======== Material to process ========
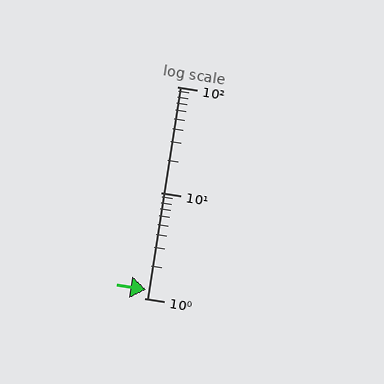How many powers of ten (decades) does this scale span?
The scale spans 2 decades, from 1 to 100.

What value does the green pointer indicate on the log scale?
The pointer indicates approximately 1.2.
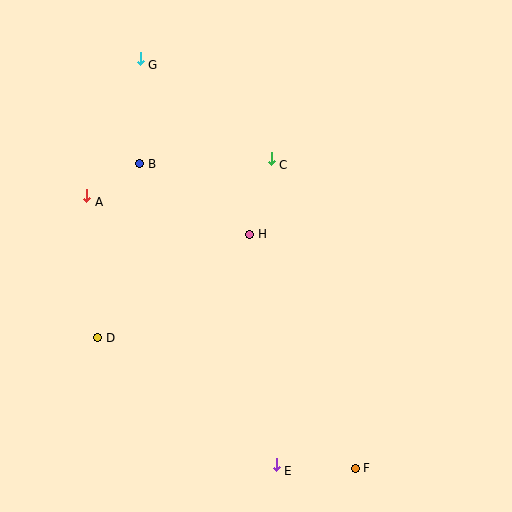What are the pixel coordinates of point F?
Point F is at (355, 468).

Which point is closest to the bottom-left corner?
Point D is closest to the bottom-left corner.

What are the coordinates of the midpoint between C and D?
The midpoint between C and D is at (185, 251).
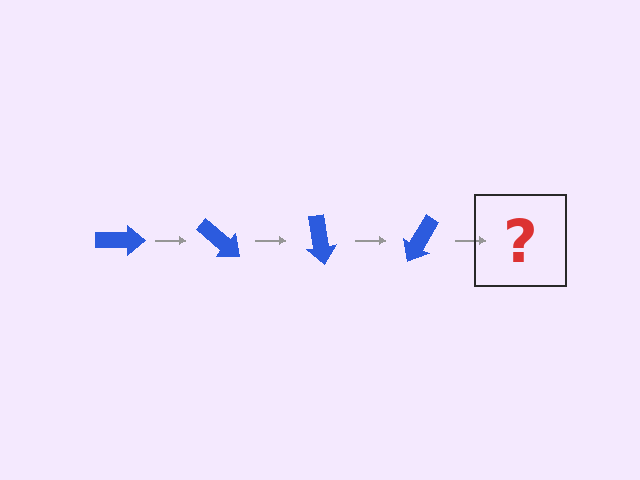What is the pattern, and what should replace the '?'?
The pattern is that the arrow rotates 40 degrees clockwise each step. The '?' should be a blue arrow rotated 160 degrees clockwise.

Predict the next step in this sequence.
The next step is a blue arrow rotated 160 degrees clockwise.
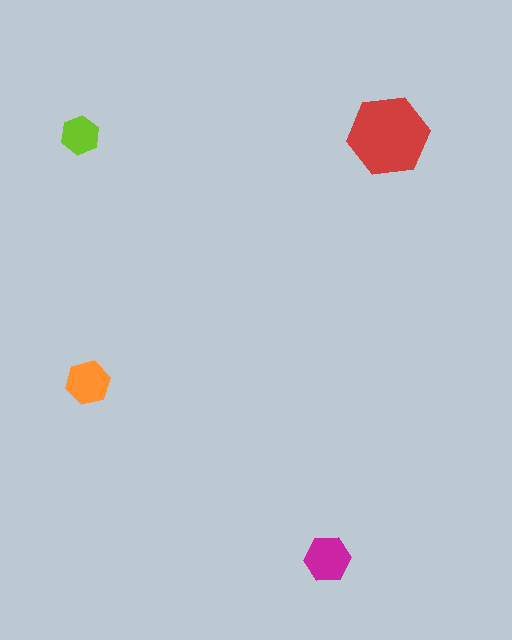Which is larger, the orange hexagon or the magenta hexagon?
The magenta one.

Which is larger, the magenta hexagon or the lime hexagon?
The magenta one.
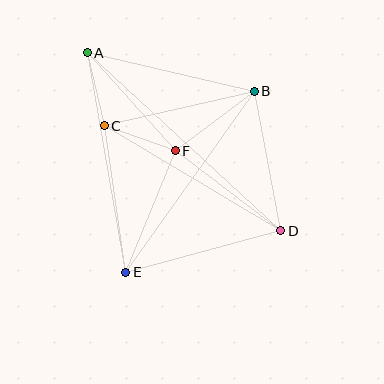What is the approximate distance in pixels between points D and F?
The distance between D and F is approximately 132 pixels.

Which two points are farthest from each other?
Points A and D are farthest from each other.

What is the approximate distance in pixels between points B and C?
The distance between B and C is approximately 154 pixels.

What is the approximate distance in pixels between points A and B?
The distance between A and B is approximately 171 pixels.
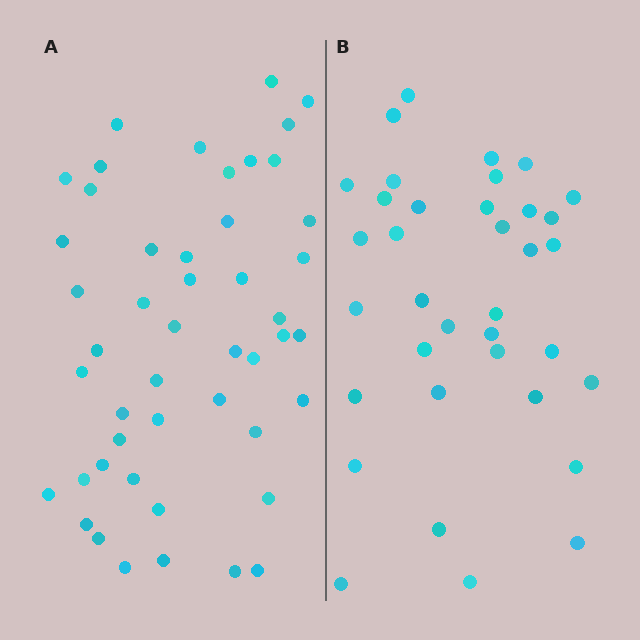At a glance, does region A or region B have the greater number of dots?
Region A (the left region) has more dots.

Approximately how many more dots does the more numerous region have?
Region A has roughly 12 or so more dots than region B.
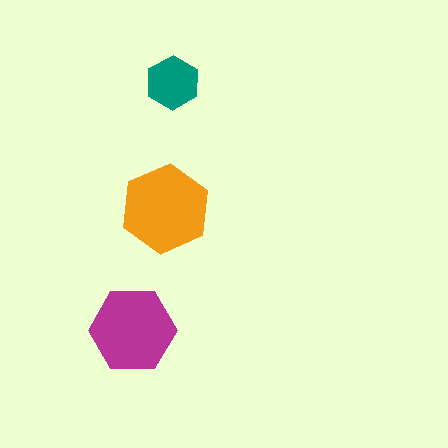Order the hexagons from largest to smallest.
the orange one, the magenta one, the teal one.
========
--- Directions ---
Output only the lines running from the line with "Approximately how many" through the last line of the entries above, inclusive, with pictures excluded.

--- Full answer ---
Approximately how many more dots does the more numerous region have?
Region A has roughly 12 or so more dots than region B.
Order the hexagons from largest to smallest.
the orange one, the magenta one, the teal one.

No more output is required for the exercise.